Problem to solve: Each line below should be retyped exactly, with no pictures.

Provided records:
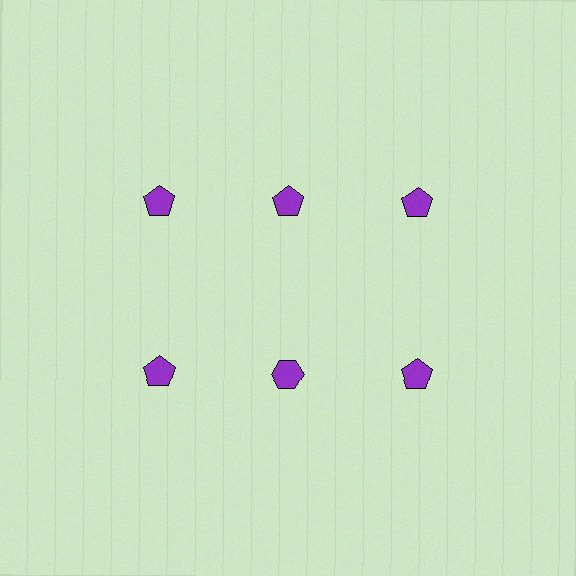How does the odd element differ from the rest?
It has a different shape: hexagon instead of pentagon.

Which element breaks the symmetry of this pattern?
The purple hexagon in the second row, center column breaks the symmetry. All other shapes are purple pentagons.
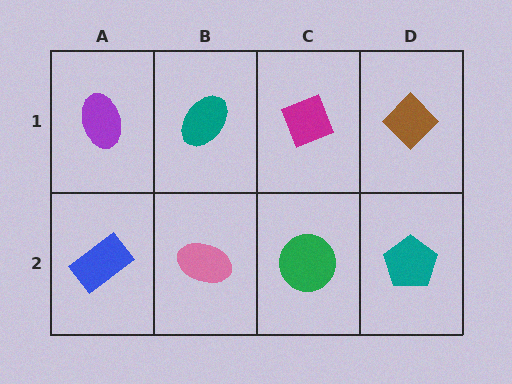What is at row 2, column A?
A blue rectangle.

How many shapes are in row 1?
4 shapes.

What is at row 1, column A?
A purple ellipse.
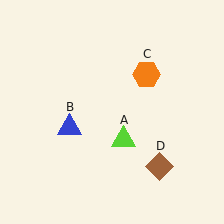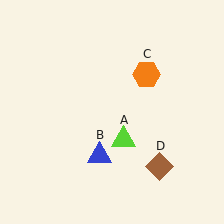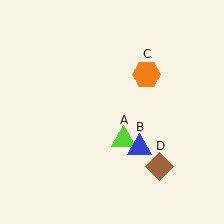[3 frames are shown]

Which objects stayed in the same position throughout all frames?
Lime triangle (object A) and orange hexagon (object C) and brown diamond (object D) remained stationary.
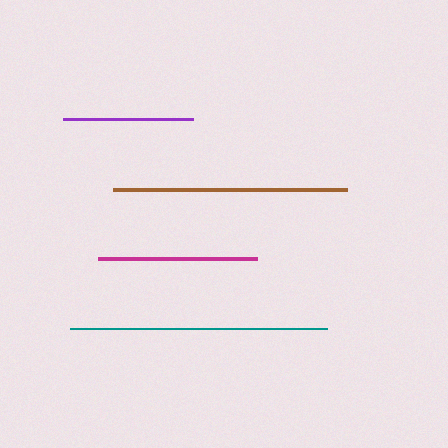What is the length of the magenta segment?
The magenta segment is approximately 159 pixels long.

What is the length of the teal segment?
The teal segment is approximately 257 pixels long.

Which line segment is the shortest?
The purple line is the shortest at approximately 131 pixels.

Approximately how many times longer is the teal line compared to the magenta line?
The teal line is approximately 1.6 times the length of the magenta line.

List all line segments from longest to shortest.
From longest to shortest: teal and brown (about equal), magenta, purple.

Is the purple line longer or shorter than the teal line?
The teal line is longer than the purple line.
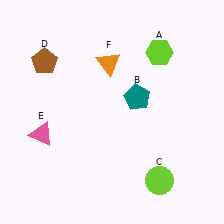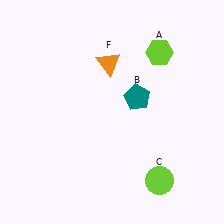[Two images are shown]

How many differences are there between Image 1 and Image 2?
There are 2 differences between the two images.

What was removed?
The brown pentagon (D), the pink triangle (E) were removed in Image 2.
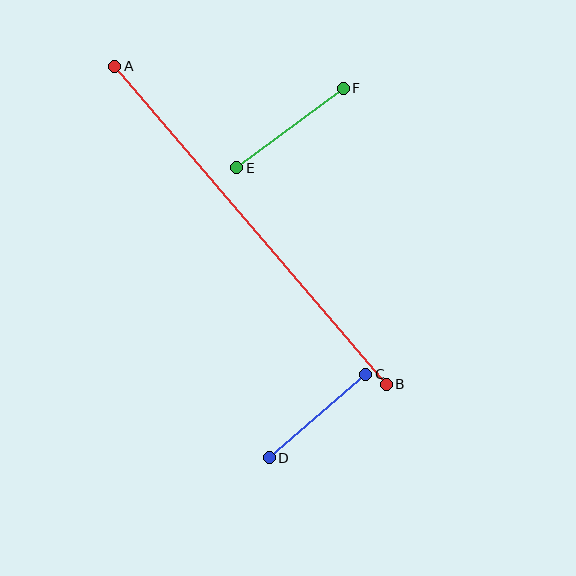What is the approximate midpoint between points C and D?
The midpoint is at approximately (317, 416) pixels.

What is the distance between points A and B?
The distance is approximately 418 pixels.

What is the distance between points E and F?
The distance is approximately 133 pixels.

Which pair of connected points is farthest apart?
Points A and B are farthest apart.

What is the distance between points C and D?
The distance is approximately 127 pixels.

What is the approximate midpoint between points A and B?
The midpoint is at approximately (250, 225) pixels.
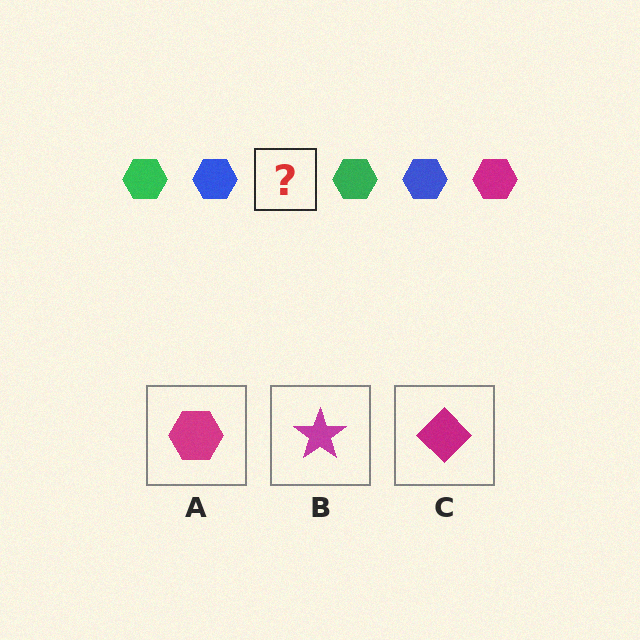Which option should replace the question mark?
Option A.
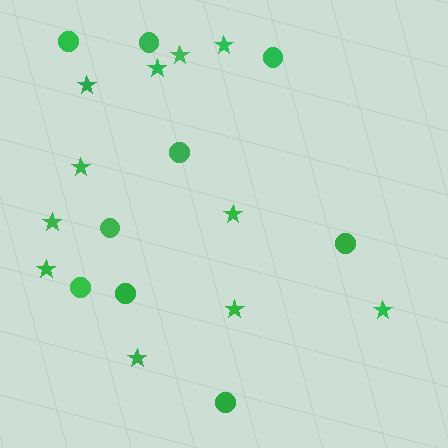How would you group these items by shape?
There are 2 groups: one group of circles (9) and one group of stars (11).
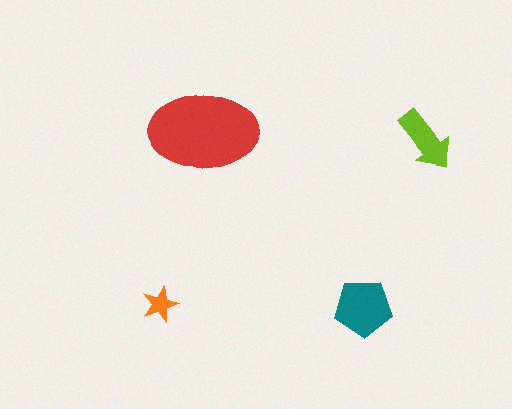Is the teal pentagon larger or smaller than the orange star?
Larger.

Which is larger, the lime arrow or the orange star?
The lime arrow.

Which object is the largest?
The red ellipse.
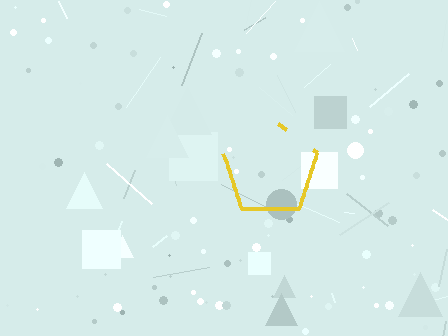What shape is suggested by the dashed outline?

Answer:
How does the odd element differ from the rest?
It has a different shape: hexagon instead of pentagon.

Which element breaks the symmetry of this pattern?
The purple hexagon in the second row, center column breaks the symmetry. All other shapes are purple pentagons.
What is at row 2, column A?
A blue rectangle.

How many shapes are in row 1?
4 shapes.

What is at row 1, column A?
A purple ellipse.
[3 frames are shown]

Which objects stayed in the same position throughout all frames?
Lime triangle (object A) and orange hexagon (object C) and brown diamond (object D) remained stationary.
What is the length of the magenta segment?
The magenta segment is approximately 159 pixels long.

What is the length of the teal segment?
The teal segment is approximately 257 pixels long.

Which line segment is the shortest?
The purple line is the shortest at approximately 131 pixels.

Approximately how many times longer is the teal line compared to the magenta line?
The teal line is approximately 1.6 times the length of the magenta line.

List all line segments from longest to shortest.
From longest to shortest: teal and brown (about equal), magenta, purple.

Is the purple line longer or shorter than the teal line?
The teal line is longer than the purple line.
[Two images are shown]

How many differences are there between Image 1 and Image 2?
There are 2 differences between the two images.

What was removed?
The brown pentagon (D), the pink triangle (E) were removed in Image 2.
What is the approximate midpoint between points C and D?
The midpoint is at approximately (317, 416) pixels.

What is the distance between points A and B?
The distance is approximately 418 pixels.

What is the distance between points E and F?
The distance is approximately 133 pixels.

Which pair of connected points is farthest apart?
Points A and B are farthest apart.

What is the distance between points C and D?
The distance is approximately 127 pixels.

What is the approximate midpoint between points A and B?
The midpoint is at approximately (250, 225) pixels.
Which option should replace the question mark?
Option A.
How would you group these items by shape?
There are 2 groups: one group of circles (9) and one group of stars (11).
Is the teal pentagon larger or smaller than the orange star?
Larger.

Which is larger, the lime arrow or the orange star?
The lime arrow.

Which object is the largest?
The red ellipse.
What shape is suggested by the dashed outline?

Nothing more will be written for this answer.